#### INFORMATION GIVEN
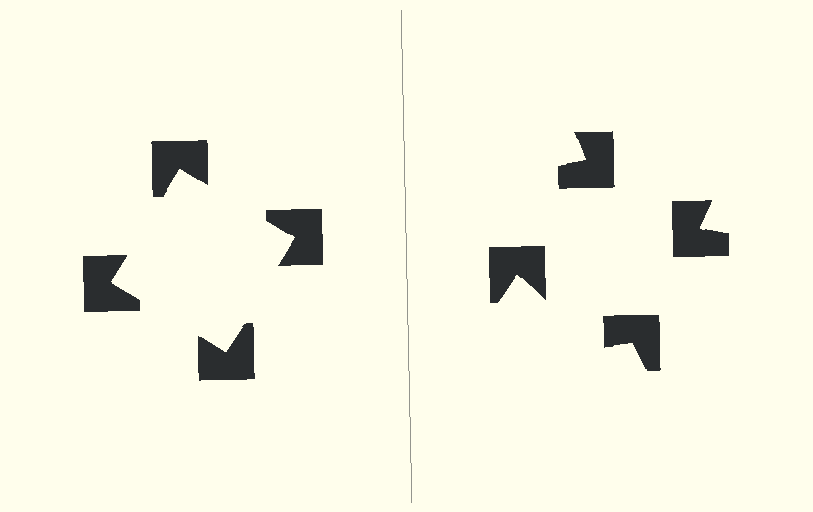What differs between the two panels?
The notched squares are positioned identically on both sides; only the wedge orientations differ. On the left they align to a square; on the right they are misaligned.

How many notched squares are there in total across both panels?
8 — 4 on each side.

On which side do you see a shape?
An illusory square appears on the left side. On the right side the wedge cuts are rotated, so no coherent shape forms.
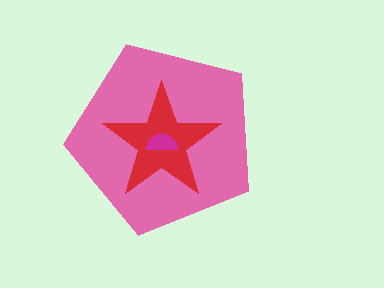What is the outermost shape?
The pink pentagon.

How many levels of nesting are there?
3.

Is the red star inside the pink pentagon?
Yes.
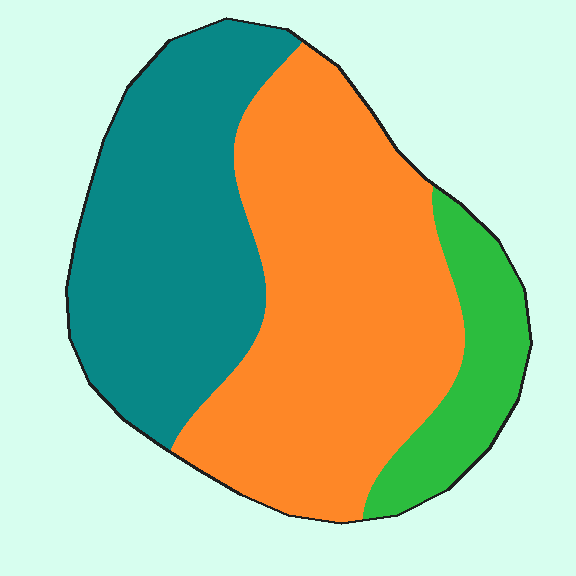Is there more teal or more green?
Teal.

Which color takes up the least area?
Green, at roughly 15%.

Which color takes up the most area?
Orange, at roughly 50%.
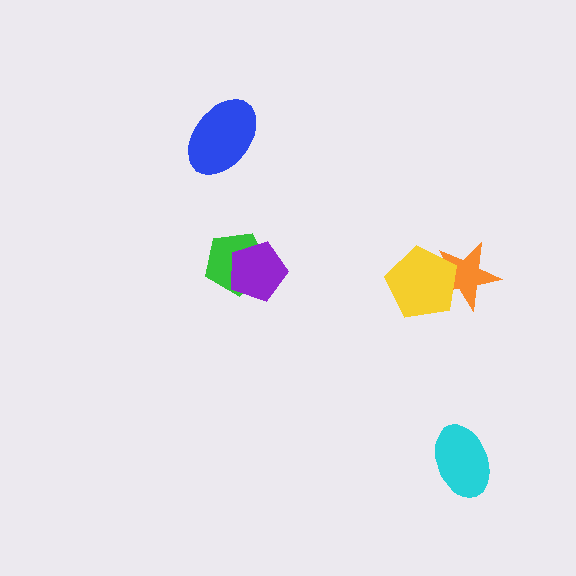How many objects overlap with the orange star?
1 object overlaps with the orange star.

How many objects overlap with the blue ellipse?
0 objects overlap with the blue ellipse.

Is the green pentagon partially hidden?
Yes, it is partially covered by another shape.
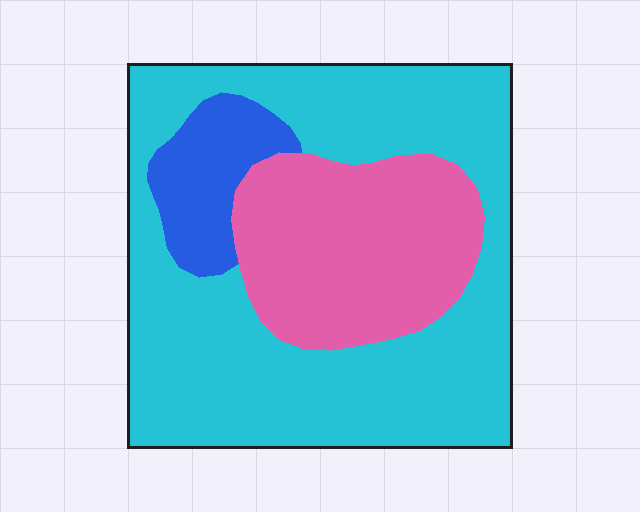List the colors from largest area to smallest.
From largest to smallest: cyan, pink, blue.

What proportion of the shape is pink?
Pink takes up about one quarter (1/4) of the shape.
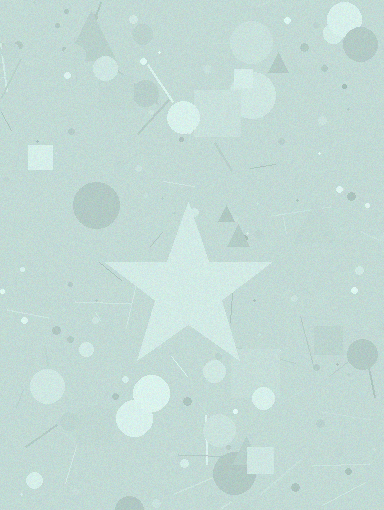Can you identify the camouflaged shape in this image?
The camouflaged shape is a star.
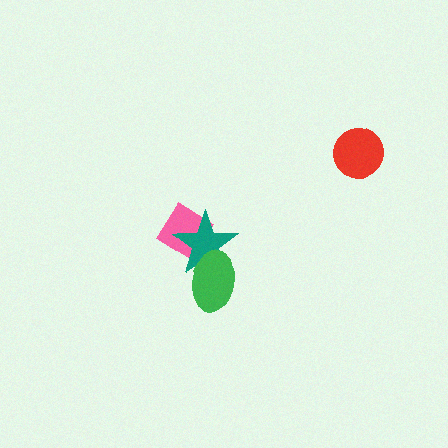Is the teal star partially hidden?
Yes, it is partially covered by another shape.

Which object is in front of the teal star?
The green ellipse is in front of the teal star.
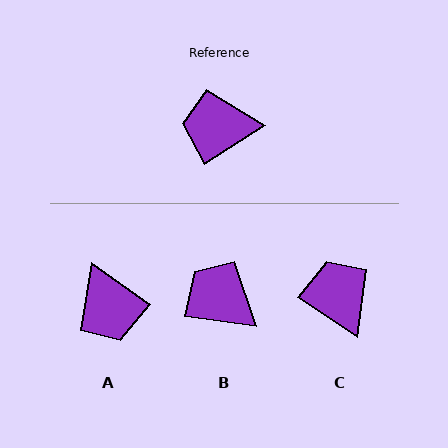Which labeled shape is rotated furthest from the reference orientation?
A, about 111 degrees away.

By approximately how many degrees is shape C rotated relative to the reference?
Approximately 67 degrees clockwise.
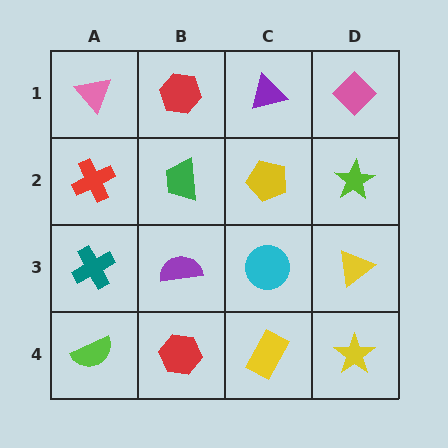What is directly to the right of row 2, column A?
A green trapezoid.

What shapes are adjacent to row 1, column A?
A red cross (row 2, column A), a red hexagon (row 1, column B).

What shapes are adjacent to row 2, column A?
A pink triangle (row 1, column A), a teal cross (row 3, column A), a green trapezoid (row 2, column B).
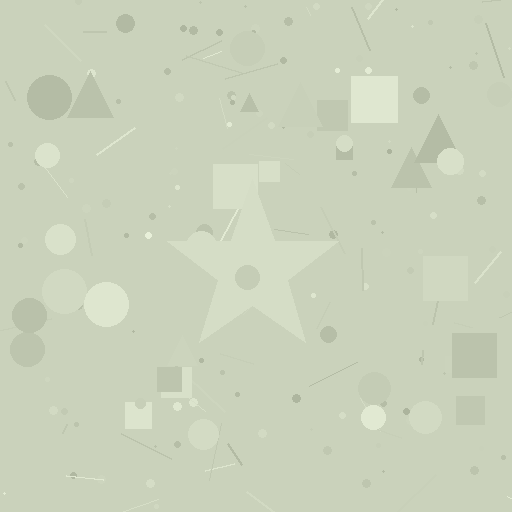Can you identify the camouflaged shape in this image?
The camouflaged shape is a star.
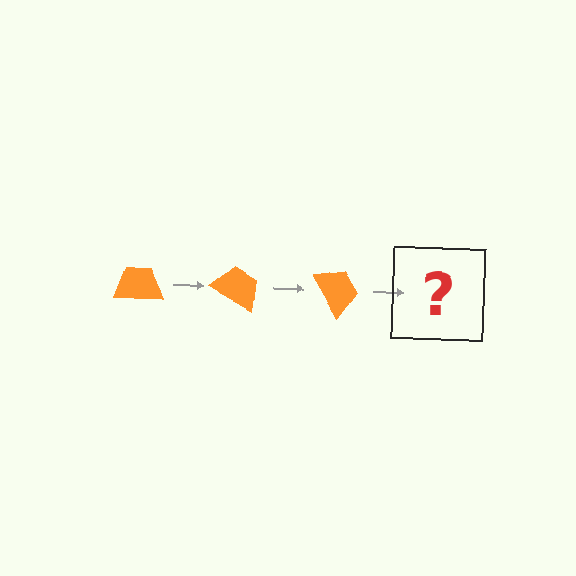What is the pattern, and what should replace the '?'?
The pattern is that the trapezoid rotates 30 degrees clockwise each step. The '?' should be an orange trapezoid rotated 90 degrees clockwise.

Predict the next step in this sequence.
The next step is an orange trapezoid rotated 90 degrees clockwise.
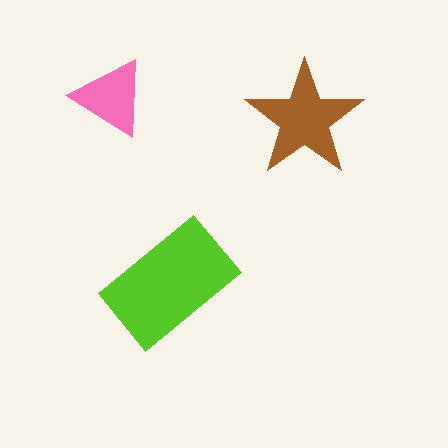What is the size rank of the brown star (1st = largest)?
2nd.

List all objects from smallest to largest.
The pink triangle, the brown star, the lime rectangle.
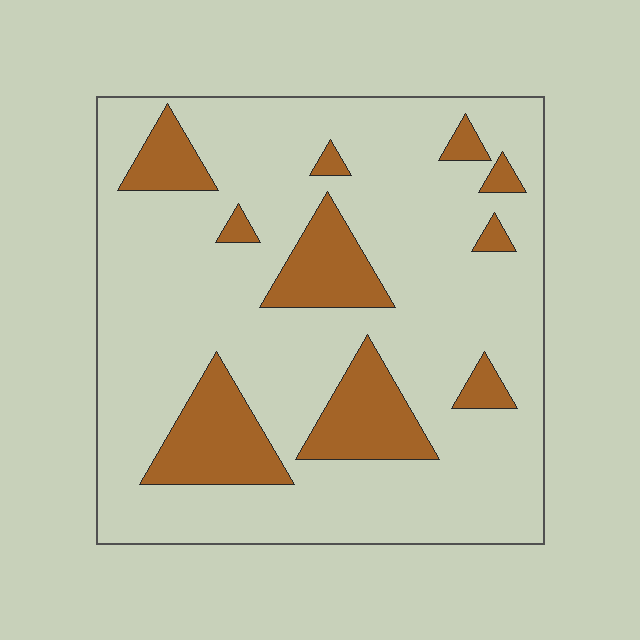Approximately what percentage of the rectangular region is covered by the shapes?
Approximately 20%.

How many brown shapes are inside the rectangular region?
10.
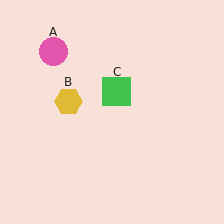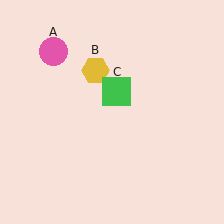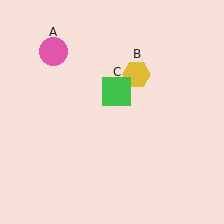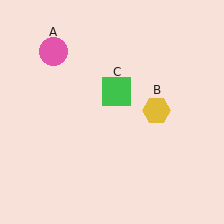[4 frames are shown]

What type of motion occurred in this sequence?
The yellow hexagon (object B) rotated clockwise around the center of the scene.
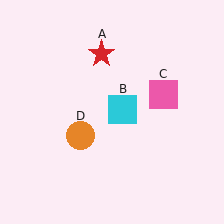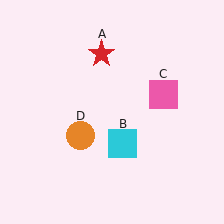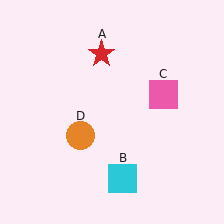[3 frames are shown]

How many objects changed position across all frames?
1 object changed position: cyan square (object B).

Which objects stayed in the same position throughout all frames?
Red star (object A) and pink square (object C) and orange circle (object D) remained stationary.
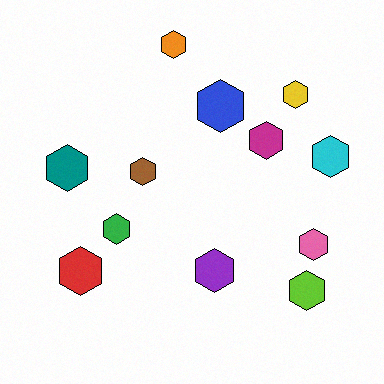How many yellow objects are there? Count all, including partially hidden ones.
There is 1 yellow object.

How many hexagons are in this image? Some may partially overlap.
There are 12 hexagons.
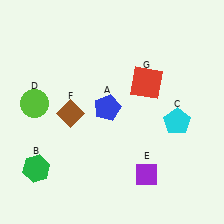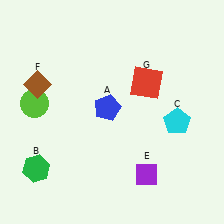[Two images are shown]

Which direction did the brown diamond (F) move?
The brown diamond (F) moved up and to the left.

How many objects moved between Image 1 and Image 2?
1 object moved between the two images.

#### GIVEN PROBLEM
Print the records above exactly as they stand, but leave out the pictures.

#### RESPONSE TO THIS TASK
What differs between the two panels?
The notched squares are positioned identically on both sides; only the wedge orientations differ. On the left they align to a square; on the right they are misaligned.

How many notched squares are there in total across both panels?
8 — 4 on each side.

On which side do you see a shape?
An illusory square appears on the left side. On the right side the wedge cuts are rotated, so no coherent shape forms.
What is the outermost shape?
The pink pentagon.

How many levels of nesting are there?
3.

Is the red star inside the pink pentagon?
Yes.
Is there more teal or more green?
Teal.

Which color takes up the least area?
Green, at roughly 15%.

Which color takes up the most area?
Orange, at roughly 50%.
How many objects overlap with the orange star?
1 object overlaps with the orange star.

How many objects overlap with the blue ellipse?
0 objects overlap with the blue ellipse.

Is the green pentagon partially hidden?
Yes, it is partially covered by another shape.
List the colors from largest area to smallest.
From largest to smallest: cyan, pink, blue.

What proportion of the shape is pink?
Pink takes up about one quarter (1/4) of the shape.
Can you identify the camouflaged shape in this image?
The camouflaged shape is a star.
Is the teal star partially hidden?
Yes, it is partially covered by another shape.

Which object is in front of the teal star?
The green ellipse is in front of the teal star.
Which labeled shape is rotated furthest from the reference orientation?
A, about 111 degrees away.

By approximately how many degrees is shape C rotated relative to the reference?
Approximately 67 degrees clockwise.
What is directly to the right of row 2, column A?
A green trapezoid.

What shapes are adjacent to row 1, column A?
A red cross (row 2, column A), a red hexagon (row 1, column B).

What shapes are adjacent to row 2, column A?
A pink triangle (row 1, column A), a teal cross (row 3, column A), a green trapezoid (row 2, column B).
Can you identify the camouflaged shape in this image?
The camouflaged shape is a star.
What is the pattern, and what should replace the '?'?
The pattern is that the trapezoid rotates 30 degrees clockwise each step. The '?' should be an orange trapezoid rotated 90 degrees clockwise.

Predict the next step in this sequence.
The next step is an orange trapezoid rotated 90 degrees clockwise.
What is the size rank of the brown star (1st = largest)?
2nd.

List all objects from smallest to largest.
The pink triangle, the brown star, the lime rectangle.
Approximately what percentage of the rectangular region is covered by the shapes?
Approximately 20%.

How many brown shapes are inside the rectangular region?
10.
[4 frames are shown]

What type of motion occurred in this sequence?
The yellow hexagon (object B) rotated clockwise around the center of the scene.
[3 frames are shown]

How many objects changed position across all frames?
1 object changed position: cyan square (object B).

Which objects stayed in the same position throughout all frames?
Red star (object A) and pink square (object C) and orange circle (object D) remained stationary.
How many yellow objects are there? Count all, including partially hidden ones.
There is 1 yellow object.

How many hexagons are in this image? Some may partially overlap.
There are 12 hexagons.
[Two images are shown]

Which direction did the brown diamond (F) move?
The brown diamond (F) moved up and to the left.

How many objects moved between Image 1 and Image 2?
1 object moved between the two images.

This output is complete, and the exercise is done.